### [Problem to work on]
Everything from the line with "points A and C?" through the line with "[5 frames are shown]" should be repeated exactly, both of those lines included, and nothing else.

Items on figure properties
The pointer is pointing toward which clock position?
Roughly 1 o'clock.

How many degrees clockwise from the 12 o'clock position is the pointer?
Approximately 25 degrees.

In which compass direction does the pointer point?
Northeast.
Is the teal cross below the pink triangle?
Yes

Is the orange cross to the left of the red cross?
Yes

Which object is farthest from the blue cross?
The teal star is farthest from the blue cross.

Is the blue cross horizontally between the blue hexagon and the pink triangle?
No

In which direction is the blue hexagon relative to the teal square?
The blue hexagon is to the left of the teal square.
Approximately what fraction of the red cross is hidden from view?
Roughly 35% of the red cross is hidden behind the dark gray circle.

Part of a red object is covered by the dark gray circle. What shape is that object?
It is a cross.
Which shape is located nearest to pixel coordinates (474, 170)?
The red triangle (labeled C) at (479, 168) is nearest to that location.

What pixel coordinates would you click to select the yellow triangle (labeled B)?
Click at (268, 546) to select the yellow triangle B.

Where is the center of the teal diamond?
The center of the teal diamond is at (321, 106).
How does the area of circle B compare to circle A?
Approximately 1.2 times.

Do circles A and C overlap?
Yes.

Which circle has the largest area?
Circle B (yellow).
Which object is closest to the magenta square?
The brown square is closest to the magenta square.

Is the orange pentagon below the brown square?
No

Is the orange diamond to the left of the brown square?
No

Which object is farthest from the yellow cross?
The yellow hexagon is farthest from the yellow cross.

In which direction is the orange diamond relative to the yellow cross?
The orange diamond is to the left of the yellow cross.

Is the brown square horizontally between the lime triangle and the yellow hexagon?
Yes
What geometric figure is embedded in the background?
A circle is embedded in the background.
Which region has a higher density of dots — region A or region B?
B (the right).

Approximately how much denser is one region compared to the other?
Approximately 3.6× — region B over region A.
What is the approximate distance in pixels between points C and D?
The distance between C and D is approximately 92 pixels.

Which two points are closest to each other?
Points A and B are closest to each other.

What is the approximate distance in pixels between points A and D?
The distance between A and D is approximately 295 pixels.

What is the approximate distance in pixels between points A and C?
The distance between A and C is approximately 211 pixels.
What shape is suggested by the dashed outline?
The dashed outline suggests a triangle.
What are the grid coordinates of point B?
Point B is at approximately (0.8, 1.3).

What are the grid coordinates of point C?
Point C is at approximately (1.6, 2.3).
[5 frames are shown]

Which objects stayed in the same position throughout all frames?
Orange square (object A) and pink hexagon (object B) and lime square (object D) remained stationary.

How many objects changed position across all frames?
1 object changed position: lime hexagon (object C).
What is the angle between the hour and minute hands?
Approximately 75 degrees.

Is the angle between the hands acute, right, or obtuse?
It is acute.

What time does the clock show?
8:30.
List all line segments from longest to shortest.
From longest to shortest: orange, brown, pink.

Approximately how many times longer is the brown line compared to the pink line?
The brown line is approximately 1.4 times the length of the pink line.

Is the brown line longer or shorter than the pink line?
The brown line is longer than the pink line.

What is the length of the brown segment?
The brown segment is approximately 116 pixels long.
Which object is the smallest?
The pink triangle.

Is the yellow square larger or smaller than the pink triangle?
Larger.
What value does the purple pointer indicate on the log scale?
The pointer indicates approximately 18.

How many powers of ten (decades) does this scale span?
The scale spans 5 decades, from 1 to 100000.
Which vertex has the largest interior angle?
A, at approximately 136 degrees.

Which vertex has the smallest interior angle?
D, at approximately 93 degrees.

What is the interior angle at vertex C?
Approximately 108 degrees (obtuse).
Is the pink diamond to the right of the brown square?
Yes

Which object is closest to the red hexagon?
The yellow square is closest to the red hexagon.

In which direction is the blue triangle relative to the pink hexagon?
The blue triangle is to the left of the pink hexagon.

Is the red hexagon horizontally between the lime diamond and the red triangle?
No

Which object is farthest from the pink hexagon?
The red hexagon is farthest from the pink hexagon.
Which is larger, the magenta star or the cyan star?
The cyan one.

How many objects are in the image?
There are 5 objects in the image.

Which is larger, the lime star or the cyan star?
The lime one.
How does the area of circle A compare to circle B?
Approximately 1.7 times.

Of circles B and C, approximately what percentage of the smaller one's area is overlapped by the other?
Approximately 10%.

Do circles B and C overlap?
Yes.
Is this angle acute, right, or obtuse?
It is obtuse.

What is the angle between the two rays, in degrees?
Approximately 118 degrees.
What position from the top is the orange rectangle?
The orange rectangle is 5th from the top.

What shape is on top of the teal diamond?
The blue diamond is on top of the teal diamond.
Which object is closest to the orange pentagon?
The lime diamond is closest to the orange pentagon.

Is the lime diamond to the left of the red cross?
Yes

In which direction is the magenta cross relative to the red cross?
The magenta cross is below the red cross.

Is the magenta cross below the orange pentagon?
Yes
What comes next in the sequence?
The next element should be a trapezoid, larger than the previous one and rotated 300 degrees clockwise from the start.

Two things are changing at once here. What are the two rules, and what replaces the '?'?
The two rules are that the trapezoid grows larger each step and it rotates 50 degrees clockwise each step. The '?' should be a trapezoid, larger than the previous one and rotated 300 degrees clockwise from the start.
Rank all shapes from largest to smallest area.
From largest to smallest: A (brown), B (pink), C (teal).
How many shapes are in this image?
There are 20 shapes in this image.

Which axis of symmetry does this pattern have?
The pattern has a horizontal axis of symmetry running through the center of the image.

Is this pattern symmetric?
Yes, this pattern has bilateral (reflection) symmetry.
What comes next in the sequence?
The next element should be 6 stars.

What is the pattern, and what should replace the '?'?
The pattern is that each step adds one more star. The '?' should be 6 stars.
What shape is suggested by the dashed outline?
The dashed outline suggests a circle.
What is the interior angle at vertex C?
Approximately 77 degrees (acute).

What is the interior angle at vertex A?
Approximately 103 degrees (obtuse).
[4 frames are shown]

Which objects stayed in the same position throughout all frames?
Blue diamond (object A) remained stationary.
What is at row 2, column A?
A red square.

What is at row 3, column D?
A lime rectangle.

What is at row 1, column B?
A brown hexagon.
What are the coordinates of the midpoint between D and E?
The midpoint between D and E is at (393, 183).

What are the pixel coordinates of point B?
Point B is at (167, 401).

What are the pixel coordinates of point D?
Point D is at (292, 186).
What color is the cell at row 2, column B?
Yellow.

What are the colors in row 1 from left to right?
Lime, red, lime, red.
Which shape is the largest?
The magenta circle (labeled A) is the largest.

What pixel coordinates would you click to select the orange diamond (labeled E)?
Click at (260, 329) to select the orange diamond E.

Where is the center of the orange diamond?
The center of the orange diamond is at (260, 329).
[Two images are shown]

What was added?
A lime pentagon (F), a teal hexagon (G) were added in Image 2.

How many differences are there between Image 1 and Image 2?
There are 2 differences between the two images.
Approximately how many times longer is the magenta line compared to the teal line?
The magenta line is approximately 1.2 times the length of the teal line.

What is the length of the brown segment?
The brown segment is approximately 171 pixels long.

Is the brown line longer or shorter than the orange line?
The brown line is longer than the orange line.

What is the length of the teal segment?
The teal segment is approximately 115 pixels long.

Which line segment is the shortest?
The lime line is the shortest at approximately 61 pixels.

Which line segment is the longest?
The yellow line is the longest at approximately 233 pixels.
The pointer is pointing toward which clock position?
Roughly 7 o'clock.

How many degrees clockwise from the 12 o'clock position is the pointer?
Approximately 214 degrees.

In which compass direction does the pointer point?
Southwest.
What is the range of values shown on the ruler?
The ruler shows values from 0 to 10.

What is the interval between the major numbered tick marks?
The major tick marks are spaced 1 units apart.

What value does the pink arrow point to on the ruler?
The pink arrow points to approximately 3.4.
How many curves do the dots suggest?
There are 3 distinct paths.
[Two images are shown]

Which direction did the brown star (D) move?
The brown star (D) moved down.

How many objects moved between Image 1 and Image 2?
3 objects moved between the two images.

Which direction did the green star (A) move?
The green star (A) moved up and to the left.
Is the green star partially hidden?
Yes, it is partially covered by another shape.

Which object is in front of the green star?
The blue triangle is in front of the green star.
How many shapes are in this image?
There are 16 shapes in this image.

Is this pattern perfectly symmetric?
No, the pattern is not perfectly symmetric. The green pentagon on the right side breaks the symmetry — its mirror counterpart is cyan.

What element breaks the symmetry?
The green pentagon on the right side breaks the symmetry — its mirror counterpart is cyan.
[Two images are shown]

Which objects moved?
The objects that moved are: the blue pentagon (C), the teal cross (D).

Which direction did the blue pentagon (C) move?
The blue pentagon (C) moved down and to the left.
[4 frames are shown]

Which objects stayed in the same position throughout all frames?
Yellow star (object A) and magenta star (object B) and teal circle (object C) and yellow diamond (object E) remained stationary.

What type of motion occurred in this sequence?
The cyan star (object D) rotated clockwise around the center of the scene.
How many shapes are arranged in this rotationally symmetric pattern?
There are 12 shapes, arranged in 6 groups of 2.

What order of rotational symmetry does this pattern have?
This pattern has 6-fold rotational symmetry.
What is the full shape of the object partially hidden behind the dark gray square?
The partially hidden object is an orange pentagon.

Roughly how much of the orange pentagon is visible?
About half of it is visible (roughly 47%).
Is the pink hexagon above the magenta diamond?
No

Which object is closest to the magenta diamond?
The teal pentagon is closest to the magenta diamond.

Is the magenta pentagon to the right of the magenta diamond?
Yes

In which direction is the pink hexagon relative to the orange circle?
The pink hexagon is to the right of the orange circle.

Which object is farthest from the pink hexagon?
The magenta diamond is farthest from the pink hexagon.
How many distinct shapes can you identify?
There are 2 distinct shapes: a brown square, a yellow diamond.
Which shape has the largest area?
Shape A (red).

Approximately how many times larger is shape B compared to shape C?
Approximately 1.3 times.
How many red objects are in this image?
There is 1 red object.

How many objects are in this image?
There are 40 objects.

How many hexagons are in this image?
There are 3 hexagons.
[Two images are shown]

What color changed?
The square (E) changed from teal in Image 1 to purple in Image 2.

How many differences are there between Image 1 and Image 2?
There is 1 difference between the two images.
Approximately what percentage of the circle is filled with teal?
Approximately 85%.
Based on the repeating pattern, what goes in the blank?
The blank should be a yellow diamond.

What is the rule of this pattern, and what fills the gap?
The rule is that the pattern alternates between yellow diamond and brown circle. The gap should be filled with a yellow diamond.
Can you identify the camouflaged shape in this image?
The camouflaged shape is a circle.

### [Output below]
What is the approximate distance in pixels between points A and C?
The distance between A and C is approximately 211 pixels.
What shape is suggested by the dashed outline?
The dashed outline suggests a triangle.
What are the grid coordinates of point B?
Point B is at approximately (0.8, 1.3).

What are the grid coordinates of point C?
Point C is at approximately (1.6, 2.3).
[5 frames are shown]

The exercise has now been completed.